[Directions for this task]: The response should consist of the data below, copied exactly, with no pictures in it.
** Opening Data for the task block **
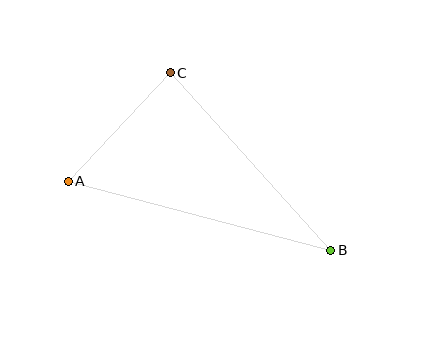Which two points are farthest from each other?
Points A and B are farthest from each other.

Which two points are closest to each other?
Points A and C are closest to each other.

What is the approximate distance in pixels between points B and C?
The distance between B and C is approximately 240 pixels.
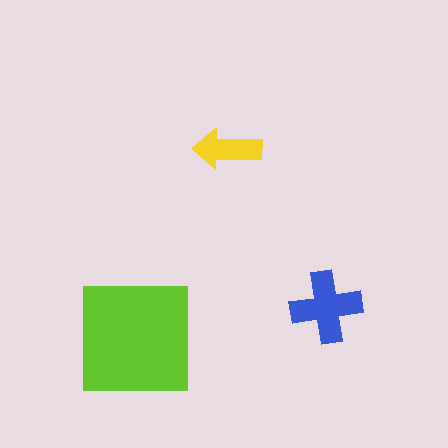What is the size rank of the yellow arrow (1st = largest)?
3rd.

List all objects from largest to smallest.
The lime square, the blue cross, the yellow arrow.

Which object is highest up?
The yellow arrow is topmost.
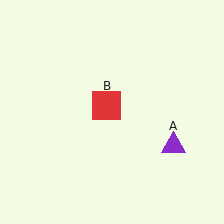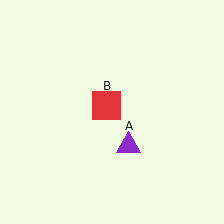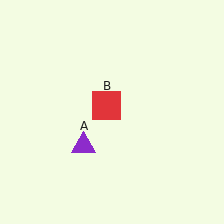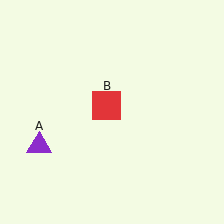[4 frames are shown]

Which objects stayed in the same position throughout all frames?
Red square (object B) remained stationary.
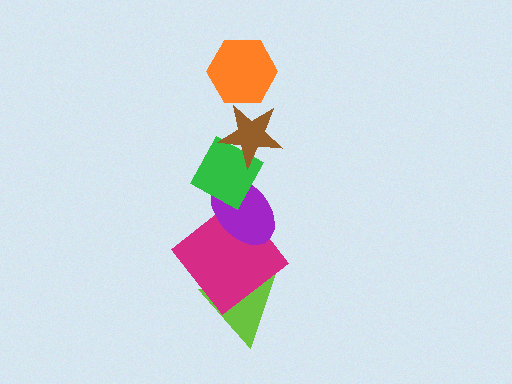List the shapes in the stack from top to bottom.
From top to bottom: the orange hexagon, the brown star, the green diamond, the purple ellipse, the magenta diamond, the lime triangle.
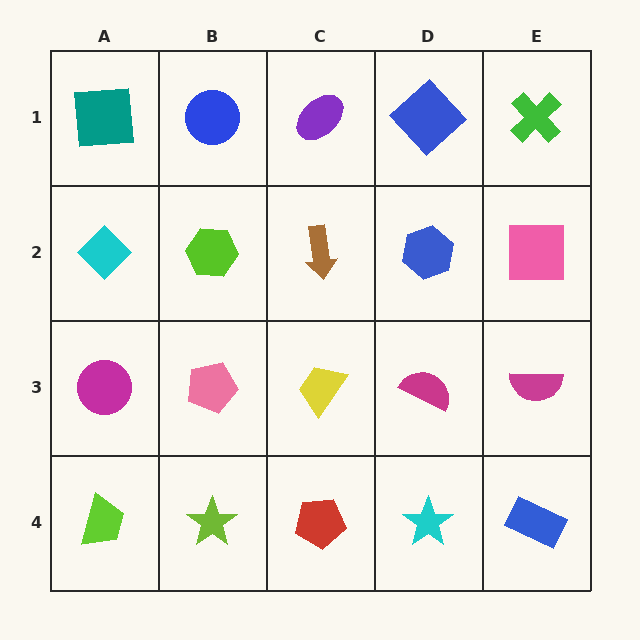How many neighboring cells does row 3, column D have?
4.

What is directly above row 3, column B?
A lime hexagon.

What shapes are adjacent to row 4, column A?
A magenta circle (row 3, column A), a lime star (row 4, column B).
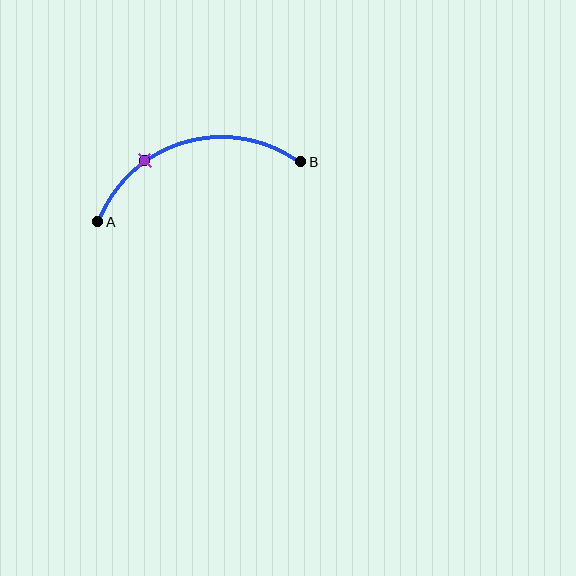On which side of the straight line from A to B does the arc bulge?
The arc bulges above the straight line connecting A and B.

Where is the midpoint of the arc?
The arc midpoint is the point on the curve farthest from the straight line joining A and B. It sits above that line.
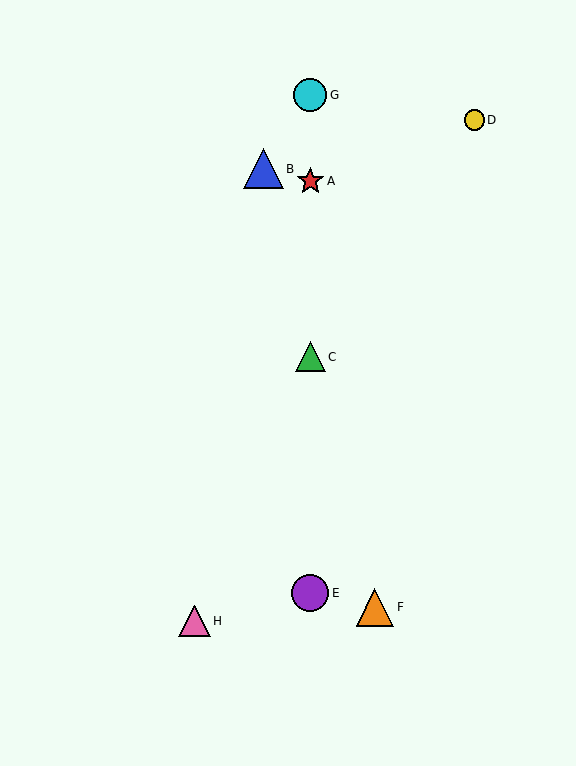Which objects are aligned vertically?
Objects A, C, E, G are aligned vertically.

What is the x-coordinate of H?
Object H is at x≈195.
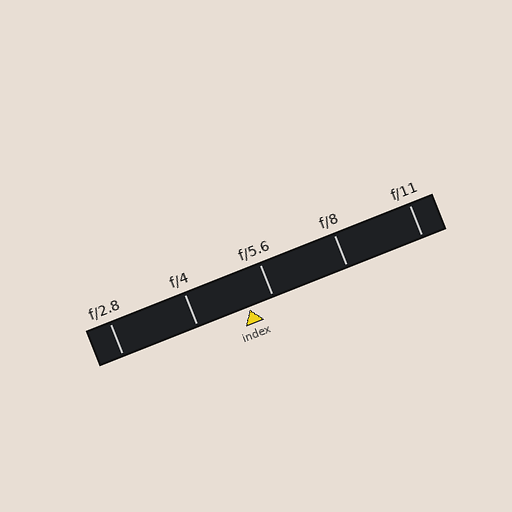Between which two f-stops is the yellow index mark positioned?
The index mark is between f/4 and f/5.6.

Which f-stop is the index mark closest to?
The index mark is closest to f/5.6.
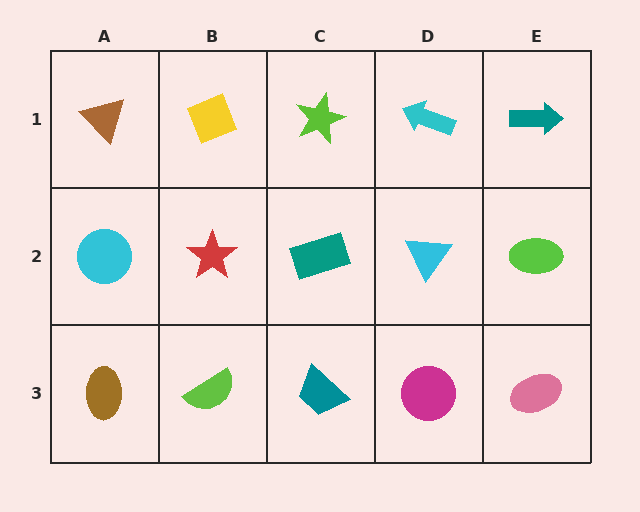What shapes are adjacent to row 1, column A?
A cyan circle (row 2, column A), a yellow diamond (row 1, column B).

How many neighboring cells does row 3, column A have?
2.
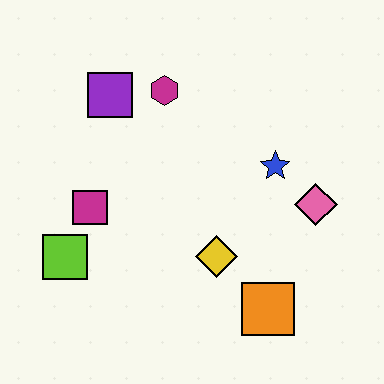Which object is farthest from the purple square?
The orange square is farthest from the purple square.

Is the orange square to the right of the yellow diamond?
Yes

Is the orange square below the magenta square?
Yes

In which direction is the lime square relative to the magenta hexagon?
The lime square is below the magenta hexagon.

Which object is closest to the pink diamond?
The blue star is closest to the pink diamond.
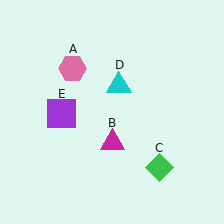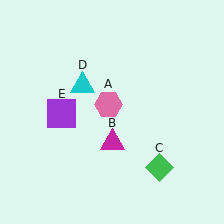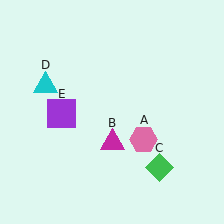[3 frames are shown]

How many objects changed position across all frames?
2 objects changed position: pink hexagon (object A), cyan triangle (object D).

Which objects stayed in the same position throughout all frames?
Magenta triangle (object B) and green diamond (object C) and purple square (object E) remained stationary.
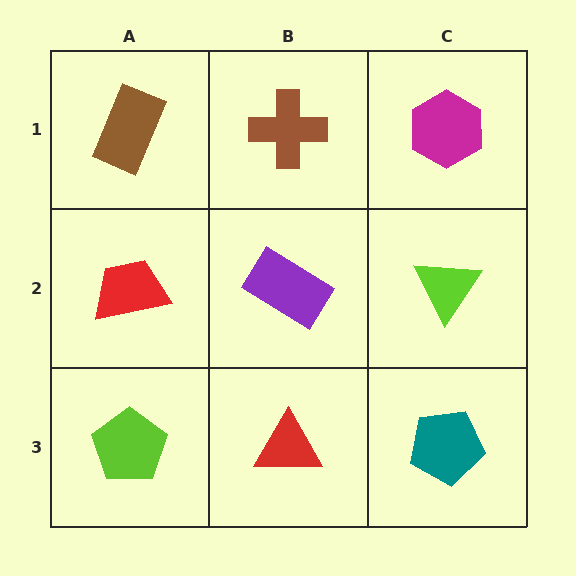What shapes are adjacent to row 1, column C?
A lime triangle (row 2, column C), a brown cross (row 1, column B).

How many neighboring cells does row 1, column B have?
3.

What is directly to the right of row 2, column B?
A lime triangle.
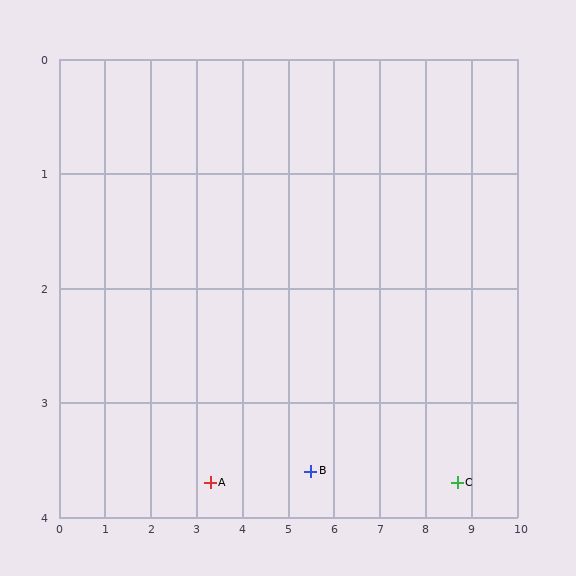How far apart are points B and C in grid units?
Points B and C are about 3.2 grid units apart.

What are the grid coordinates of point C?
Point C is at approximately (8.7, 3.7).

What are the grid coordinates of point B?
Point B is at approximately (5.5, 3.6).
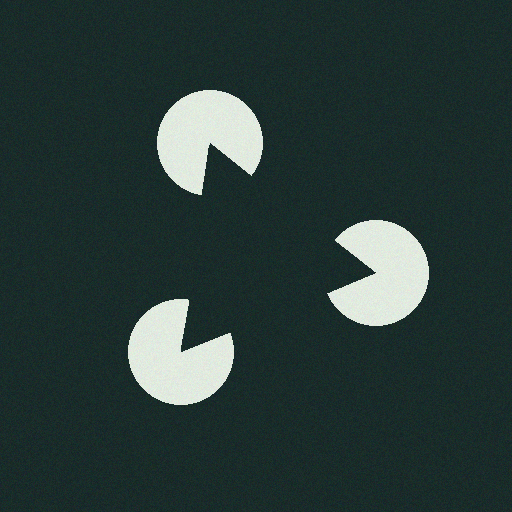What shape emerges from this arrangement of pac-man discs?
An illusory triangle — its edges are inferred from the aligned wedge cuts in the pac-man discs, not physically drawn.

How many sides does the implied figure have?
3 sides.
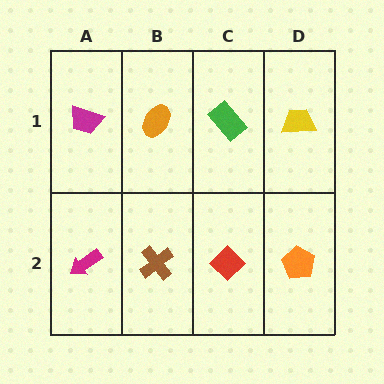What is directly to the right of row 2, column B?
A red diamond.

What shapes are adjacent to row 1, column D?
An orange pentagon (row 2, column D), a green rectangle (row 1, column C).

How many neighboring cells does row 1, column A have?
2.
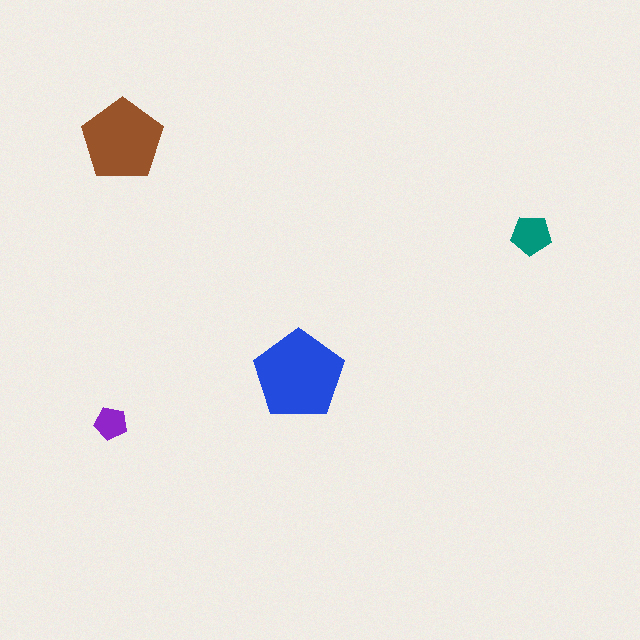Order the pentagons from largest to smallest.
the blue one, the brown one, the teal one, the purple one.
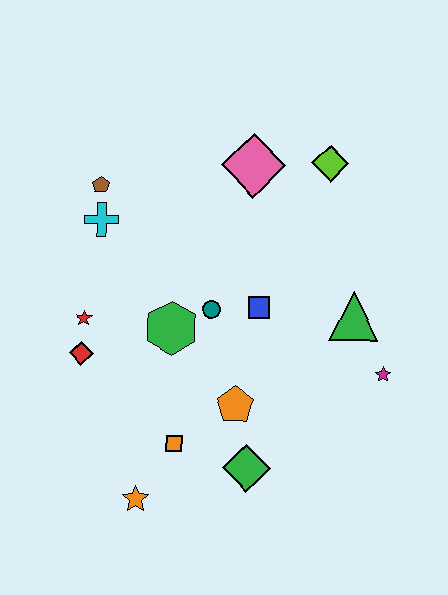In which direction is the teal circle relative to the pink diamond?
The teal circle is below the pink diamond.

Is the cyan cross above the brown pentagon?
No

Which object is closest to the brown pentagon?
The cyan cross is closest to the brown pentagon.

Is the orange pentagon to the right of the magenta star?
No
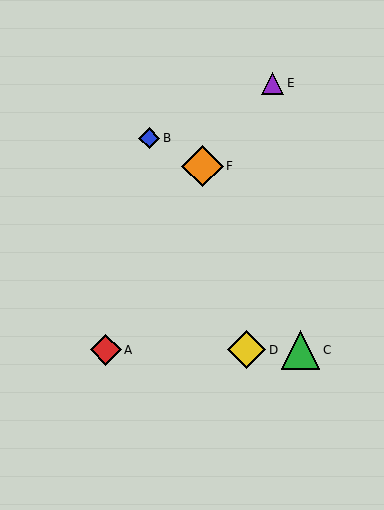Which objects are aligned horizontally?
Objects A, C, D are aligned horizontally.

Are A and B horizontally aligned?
** Closing Data for the task block **
[Task solution]:
Which two points are farthest from each other?
Points A and B are farthest from each other.

Which two points are closest to each other?
Points A and C are closest to each other.

What is the approximate distance in pixels between points B and C?
The distance between B and C is approximately 240 pixels.
What is the size rank of the yellow arrow (1st = largest)?
3rd.

List all objects from largest to smallest.
The lime square, the blue cross, the yellow arrow.

Which object is highest up?
The yellow arrow is topmost.
[4 frames are shown]

Which objects stayed in the same position throughout all frames?
Red square (object B) remained stationary.
List the shapes in the stack from top to bottom.
From top to bottom: the orange hexagon, the brown star, the green diamond, the purple ellipse, the magenta diamond, the lime triangle.
How many neighboring cells does row 3, column D have?
4.

What is directly above row 3, column B?
A lime hexagon.

What shapes are adjacent to row 4, column A?
A magenta circle (row 3, column A), a lime star (row 4, column B).
On which side of the straight line from A to B does the arc bulge?
The arc bulges above the straight line connecting A and B.

Where is the midpoint of the arc?
The arc midpoint is the point on the curve farthest from the straight line joining A and B. It sits above that line.
Which objects are aligned vertically?
Objects A, C, E, G are aligned vertically.

What is the x-coordinate of H?
Object H is at x≈195.
Between which two f-stops is the yellow index mark positioned?
The index mark is between f/4 and f/5.6.

Which f-stop is the index mark closest to?
The index mark is closest to f/5.6.
What shapes are adjacent to row 1, column A?
A cyan circle (row 2, column A), a yellow diamond (row 1, column B).

How many neighboring cells does row 3, column A have?
2.
Which object is farthest from the purple square?
The orange square is farthest from the purple square.

Is the orange square to the right of the yellow diamond?
Yes

Is the orange square below the magenta square?
Yes

In which direction is the lime square relative to the magenta hexagon?
The lime square is below the magenta hexagon.

Which object is closest to the pink diamond?
The blue star is closest to the pink diamond.
[3 frames are shown]

How many objects changed position across all frames?
2 objects changed position: pink hexagon (object A), cyan triangle (object D).

Which objects stayed in the same position throughout all frames?
Magenta triangle (object B) and green diamond (object C) and purple square (object E) remained stationary.
What shapes are adjacent to row 1, column C?
A lime triangle (row 2, column C), a brown cross (row 1, column B).

How many neighboring cells does row 1, column B have?
3.

What is directly to the right of row 2, column B?
A lime triangle.
How far apart are points B and C in grid units?
Points B and C are about 3.2 grid units apart.

What are the grid coordinates of point C?
Point C is at approximately (8.7, 3.7).

What are the grid coordinates of point B?
Point B is at approximately (5.5, 3.6).
What shape emerges from this arrangement of pac-man discs?
An illusory triangle — its edges are inferred from the aligned wedge cuts in the pac-man discs, not physically drawn.

How many sides does the implied figure have?
3 sides.
What is directly to the right of row 2, column B?
A red diamond.

What shapes are adjacent to row 1, column D?
An orange pentagon (row 2, column D), a green rectangle (row 1, column C).

How many neighboring cells does row 1, column A have?
2.
Order the pentagons from largest to smallest.
the blue one, the brown one, the teal one, the purple one.
In which direction is the teal circle relative to the pink diamond?
The teal circle is below the pink diamond.

Is the cyan cross above the brown pentagon?
No

Which object is closest to the brown pentagon?
The cyan cross is closest to the brown pentagon.

Is the orange pentagon to the right of the magenta star?
No
Which objects are aligned horizontally?
Objects A, C, D are aligned horizontally.

Are A and B horizontally aligned?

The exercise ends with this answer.